▸ PROBLEM REQUIREMENTS: Pictures within the data are to be left out; everything else must be reproduced exactly.

----

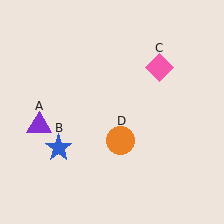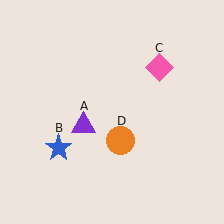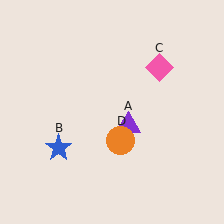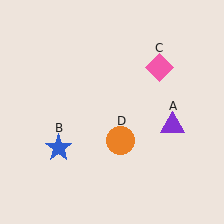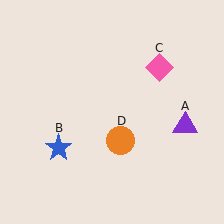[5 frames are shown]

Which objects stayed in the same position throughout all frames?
Blue star (object B) and pink diamond (object C) and orange circle (object D) remained stationary.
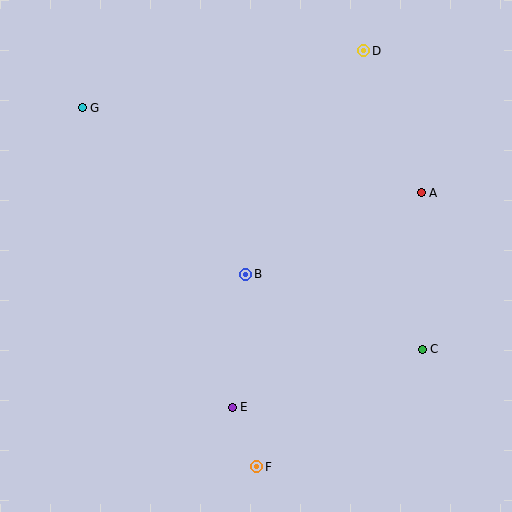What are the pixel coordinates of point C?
Point C is at (422, 349).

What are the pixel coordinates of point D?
Point D is at (364, 51).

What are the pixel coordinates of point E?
Point E is at (232, 407).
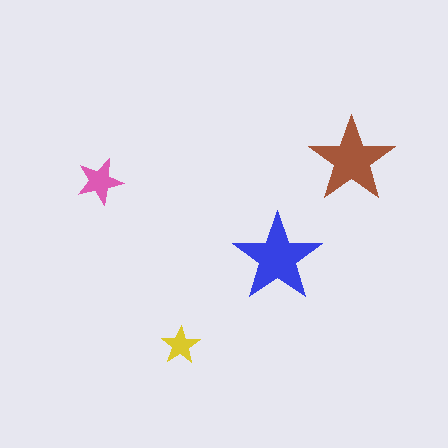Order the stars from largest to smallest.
the blue one, the brown one, the pink one, the yellow one.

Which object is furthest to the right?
The brown star is rightmost.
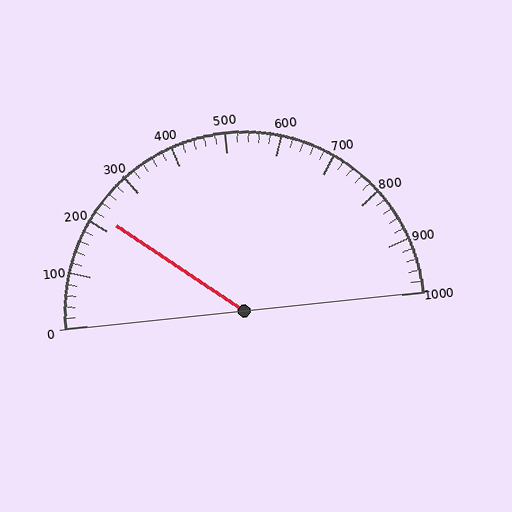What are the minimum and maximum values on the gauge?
The gauge ranges from 0 to 1000.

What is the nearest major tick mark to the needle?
The nearest major tick mark is 200.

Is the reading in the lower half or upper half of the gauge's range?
The reading is in the lower half of the range (0 to 1000).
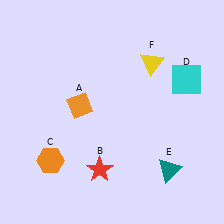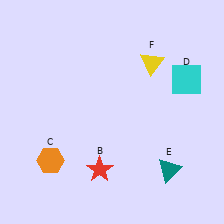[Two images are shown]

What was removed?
The orange diamond (A) was removed in Image 2.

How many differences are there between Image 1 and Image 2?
There is 1 difference between the two images.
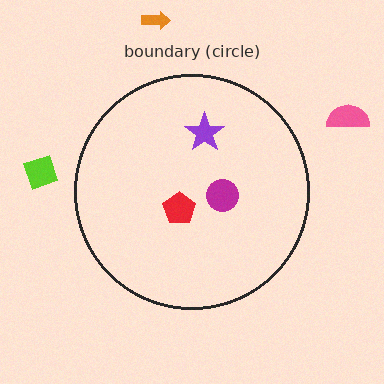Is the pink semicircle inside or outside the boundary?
Outside.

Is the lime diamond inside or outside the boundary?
Outside.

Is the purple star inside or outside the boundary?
Inside.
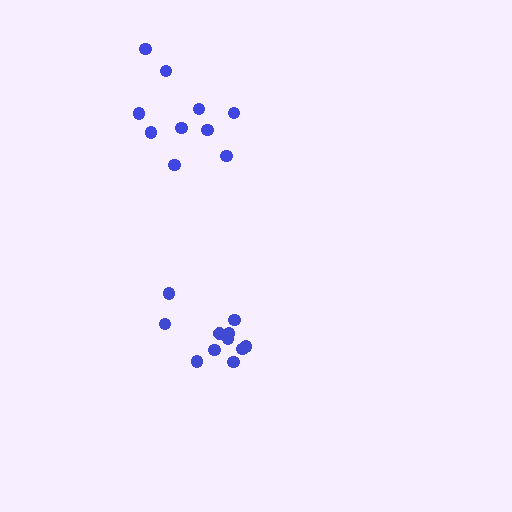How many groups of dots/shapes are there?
There are 2 groups.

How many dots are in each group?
Group 1: 11 dots, Group 2: 10 dots (21 total).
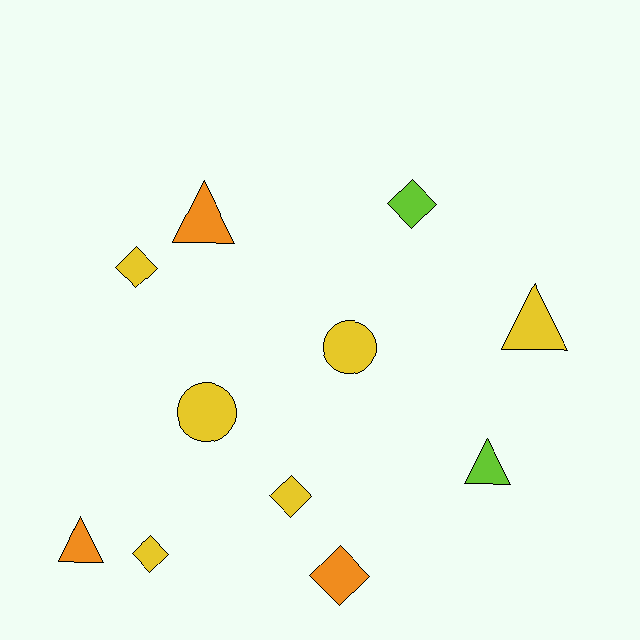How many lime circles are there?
There are no lime circles.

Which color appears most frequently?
Yellow, with 6 objects.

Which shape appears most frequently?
Diamond, with 5 objects.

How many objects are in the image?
There are 11 objects.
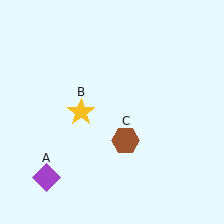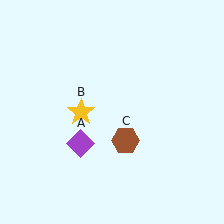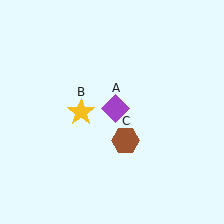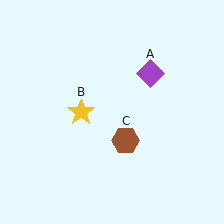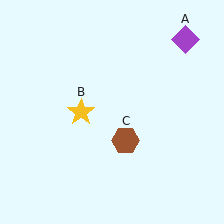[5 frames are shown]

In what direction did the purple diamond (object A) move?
The purple diamond (object A) moved up and to the right.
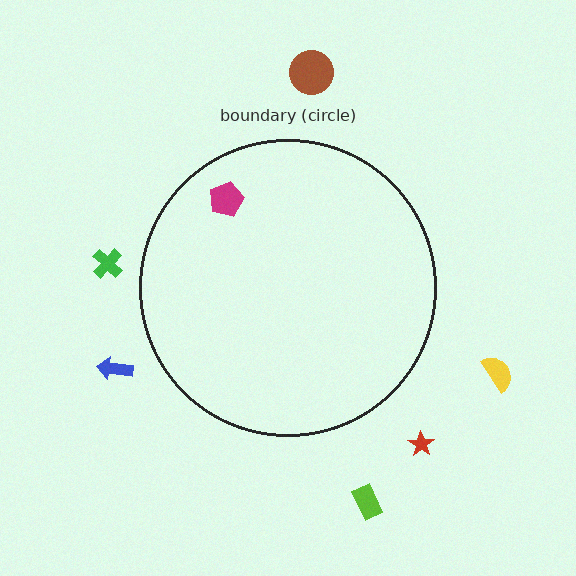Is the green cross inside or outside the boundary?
Outside.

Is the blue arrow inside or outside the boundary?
Outside.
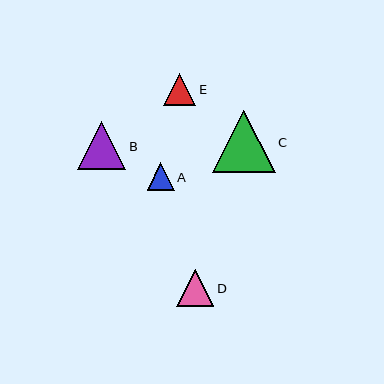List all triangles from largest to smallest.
From largest to smallest: C, B, D, E, A.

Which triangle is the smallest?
Triangle A is the smallest with a size of approximately 27 pixels.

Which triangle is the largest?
Triangle C is the largest with a size of approximately 63 pixels.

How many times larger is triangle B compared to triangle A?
Triangle B is approximately 1.8 times the size of triangle A.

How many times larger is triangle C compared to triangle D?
Triangle C is approximately 1.7 times the size of triangle D.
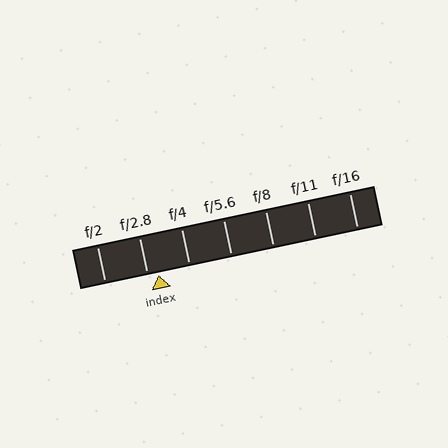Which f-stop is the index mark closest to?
The index mark is closest to f/2.8.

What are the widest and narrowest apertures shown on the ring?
The widest aperture shown is f/2 and the narrowest is f/16.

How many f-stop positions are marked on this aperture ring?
There are 7 f-stop positions marked.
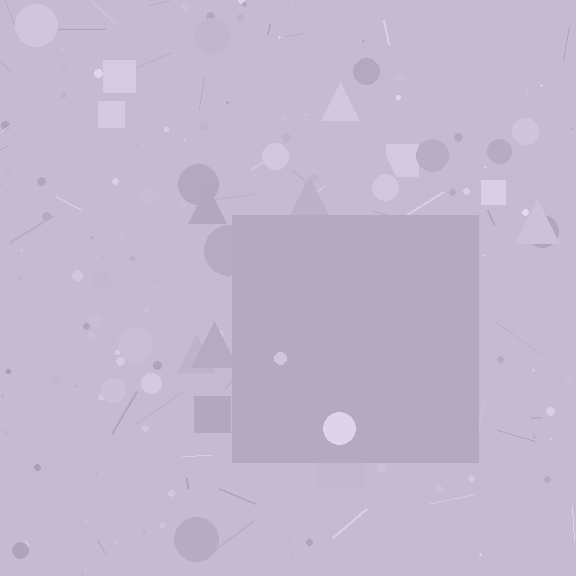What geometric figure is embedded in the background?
A square is embedded in the background.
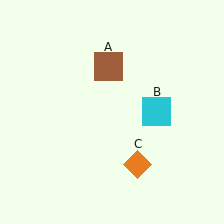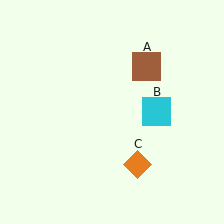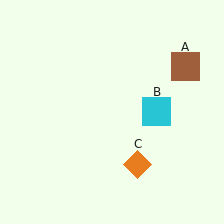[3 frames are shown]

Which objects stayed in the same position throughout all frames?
Cyan square (object B) and orange diamond (object C) remained stationary.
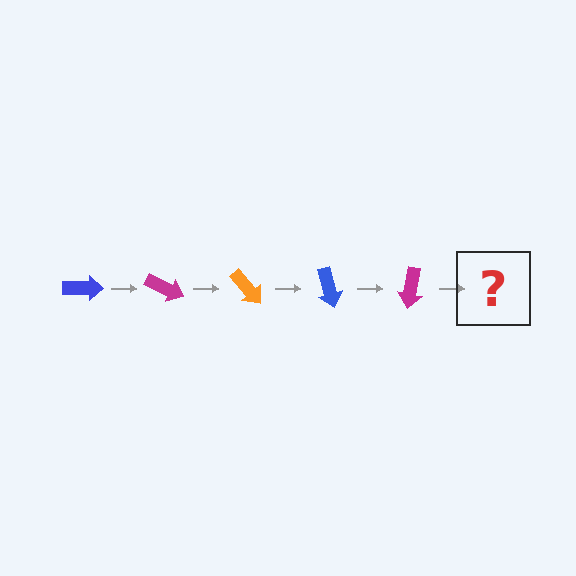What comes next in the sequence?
The next element should be an orange arrow, rotated 125 degrees clockwise from the start.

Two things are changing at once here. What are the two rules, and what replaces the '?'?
The two rules are that it rotates 25 degrees clockwise each step and the color cycles through blue, magenta, and orange. The '?' should be an orange arrow, rotated 125 degrees clockwise from the start.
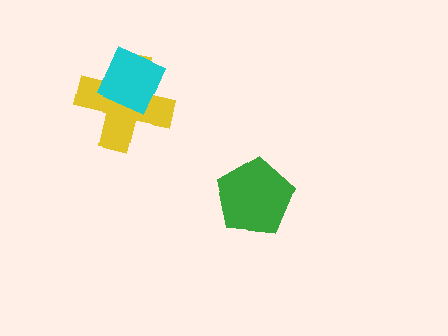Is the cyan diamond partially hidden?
No, no other shape covers it.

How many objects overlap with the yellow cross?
1 object overlaps with the yellow cross.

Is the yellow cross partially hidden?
Yes, it is partially covered by another shape.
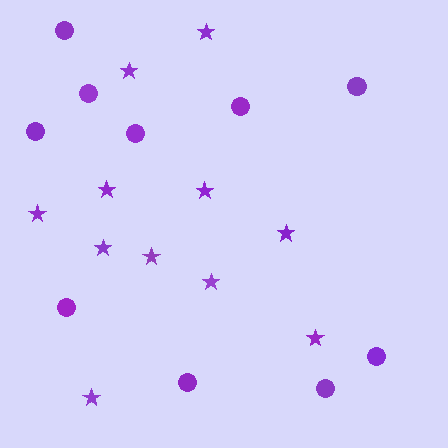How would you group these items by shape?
There are 2 groups: one group of stars (11) and one group of circles (10).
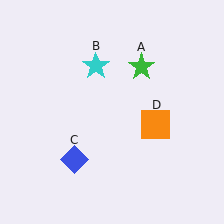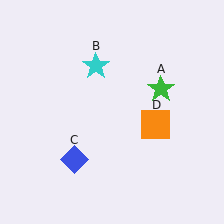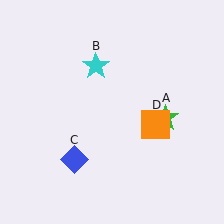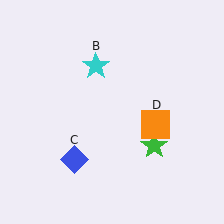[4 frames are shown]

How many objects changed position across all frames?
1 object changed position: green star (object A).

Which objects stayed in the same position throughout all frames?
Cyan star (object B) and blue diamond (object C) and orange square (object D) remained stationary.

----

▸ THE OUTPUT:
[5 frames are shown]

Which objects stayed in the same position throughout all frames?
Blue star (object B) and pink diamond (object C) and orange circle (object D) remained stationary.
What are the pixel coordinates of point C?
Point C is at (422, 349).

What are the pixel coordinates of point D?
Point D is at (364, 51).

What are the pixel coordinates of point E?
Point E is at (232, 407).
Order the stars from largest to smallest.
the blue one, the brown one, the pink one, the yellow one.

Which object is furthest to the right?
The brown star is rightmost.
What are the minimum and maximum values on the gauge?
The gauge ranges from 0 to 1000.

What is the nearest major tick mark to the needle?
The nearest major tick mark is 200.

Is the reading in the lower half or upper half of the gauge's range?
The reading is in the lower half of the range (0 to 1000).
[Two images are shown]

What was removed?
The orange diamond (A) was removed in Image 2.

How many differences are there between Image 1 and Image 2?
There is 1 difference between the two images.
Is the pink semicircle inside or outside the boundary?
Outside.

Is the lime diamond inside or outside the boundary?
Outside.

Is the purple star inside or outside the boundary?
Inside.
How many groups of dots/shapes are there?
There are 2 groups.

How many dots are in each group?
Group 1: 11 dots, Group 2: 10 dots (21 total).
How many lime circles are there?
There are no lime circles.

Which color appears most frequently?
Yellow, with 6 objects.

Which shape appears most frequently?
Diamond, with 5 objects.

How many objects are in the image?
There are 11 objects.
[5 frames are shown]

In what direction did the purple diamond (object A) move?
The purple diamond (object A) moved up and to the right.
Is the green cross inside or outside the boundary?
Outside.

Is the blue arrow inside or outside the boundary?
Outside.
List all triangles from largest to smallest.
From largest to smallest: C, B, D, E, A.

Which triangle is the smallest?
Triangle A is the smallest with a size of approximately 27 pixels.

Which triangle is the largest?
Triangle C is the largest with a size of approximately 63 pixels.

How many times larger is triangle B compared to triangle A?
Triangle B is approximately 1.8 times the size of triangle A.

How many times larger is triangle C compared to triangle D?
Triangle C is approximately 1.7 times the size of triangle D.
Which f-stop is the index mark closest to?
The index mark is closest to f/2.8.

What are the widest and narrowest apertures shown on the ring?
The widest aperture shown is f/2 and the narrowest is f/16.

How many f-stop positions are marked on this aperture ring?
There are 7 f-stop positions marked.
What geometric figure is embedded in the background?
A square is embedded in the background.
[3 frames are shown]

Which objects stayed in the same position throughout all frames?
Cyan square (object B) and orange diamond (object C) remained stationary.
What comes next in the sequence?
The next element should be an orange arrow, rotated 125 degrees clockwise from the start.

Two things are changing at once here. What are the two rules, and what replaces the '?'?
The two rules are that it rotates 25 degrees clockwise each step and the color cycles through blue, magenta, and orange. The '?' should be an orange arrow, rotated 125 degrees clockwise from the start.
Is the cyan diamond partially hidden?
No, no other shape covers it.

How many objects overlap with the yellow cross?
1 object overlaps with the yellow cross.

Is the yellow cross partially hidden?
Yes, it is partially covered by another shape.
How would you group these items by shape?
There are 2 groups: one group of stars (11) and one group of circles (10).
[4 frames are shown]

How many objects changed position across all frames?
1 object changed position: green star (object A).

Which objects stayed in the same position throughout all frames?
Cyan star (object B) and blue diamond (object C) and orange square (object D) remained stationary.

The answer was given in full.